◆ **The problem**: Copy every entry word for word, but skip the pictures.

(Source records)
*****

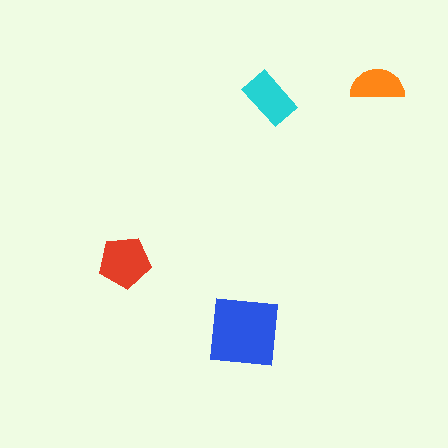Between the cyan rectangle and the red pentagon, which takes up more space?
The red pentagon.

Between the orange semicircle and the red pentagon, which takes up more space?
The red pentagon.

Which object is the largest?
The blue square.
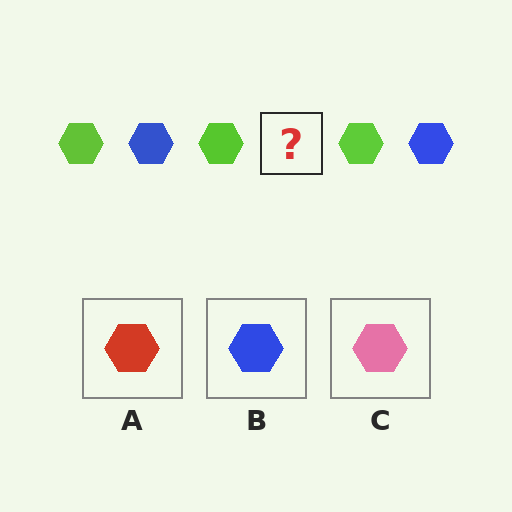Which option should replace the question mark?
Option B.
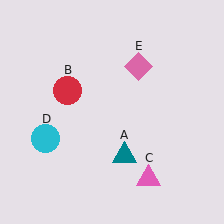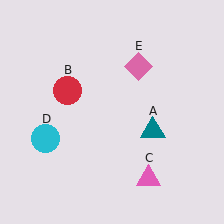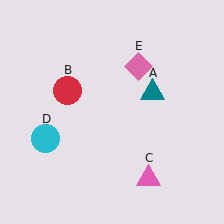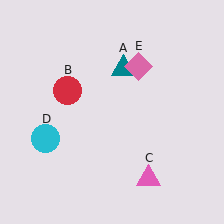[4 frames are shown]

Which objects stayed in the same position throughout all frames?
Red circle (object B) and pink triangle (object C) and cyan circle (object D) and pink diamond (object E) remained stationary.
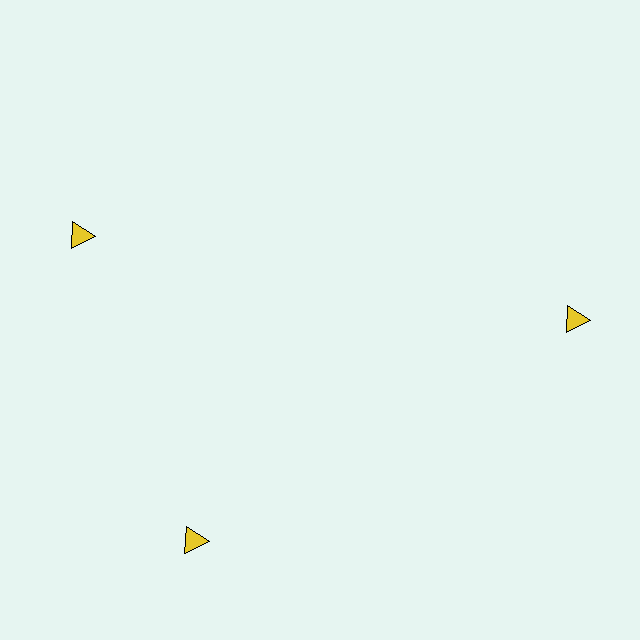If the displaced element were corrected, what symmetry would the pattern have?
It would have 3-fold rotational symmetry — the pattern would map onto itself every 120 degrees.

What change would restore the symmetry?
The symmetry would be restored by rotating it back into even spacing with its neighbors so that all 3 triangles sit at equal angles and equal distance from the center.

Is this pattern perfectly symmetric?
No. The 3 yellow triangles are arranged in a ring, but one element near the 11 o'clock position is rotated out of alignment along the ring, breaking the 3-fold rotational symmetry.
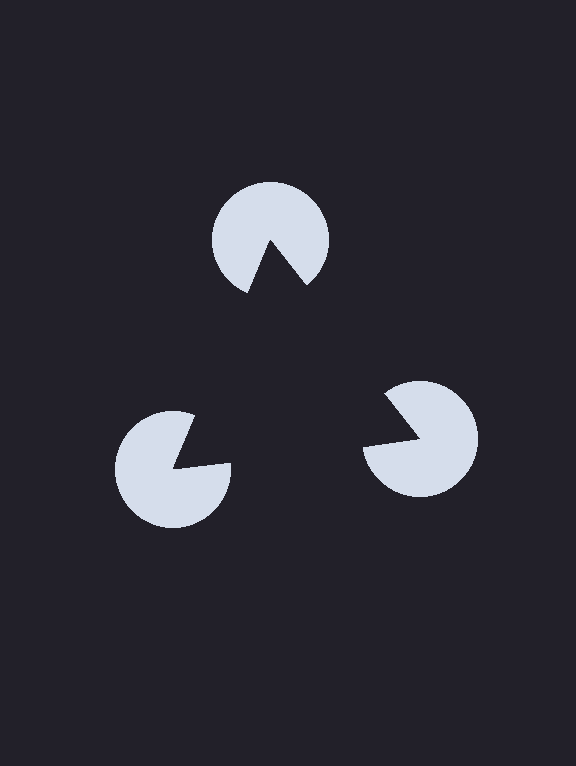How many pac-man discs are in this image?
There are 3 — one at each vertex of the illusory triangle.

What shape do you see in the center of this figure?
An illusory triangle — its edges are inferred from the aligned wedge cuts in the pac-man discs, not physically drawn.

*****

◆ **Problem solution**:
Between the cyan rectangle and the red pentagon, which takes up more space?
The red pentagon.

Between the orange semicircle and the red pentagon, which takes up more space?
The red pentagon.

Which object is the largest?
The blue square.
Which option should replace the question mark?
Option B.
[4 frames are shown]

Which objects stayed in the same position throughout all frames?
Red circle (object B) and pink triangle (object C) and cyan circle (object D) and pink diamond (object E) remained stationary.
If the displaced element were corrected, what symmetry would the pattern have?
It would have 3-fold rotational symmetry — the pattern would map onto itself every 120 degrees.

What change would restore the symmetry?
The symmetry would be restored by rotating it back into even spacing with its neighbors so that all 3 triangles sit at equal angles and equal distance from the center.

Is this pattern perfectly symmetric?
No. The 3 yellow triangles are arranged in a ring, but one element near the 11 o'clock position is rotated out of alignment along the ring, breaking the 3-fold rotational symmetry.
How many pac-man discs are in this image?
There are 3 — one at each vertex of the illusory triangle.

What shape do you see in the center of this figure?
An illusory triangle — its edges are inferred from the aligned wedge cuts in the pac-man discs, not physically drawn.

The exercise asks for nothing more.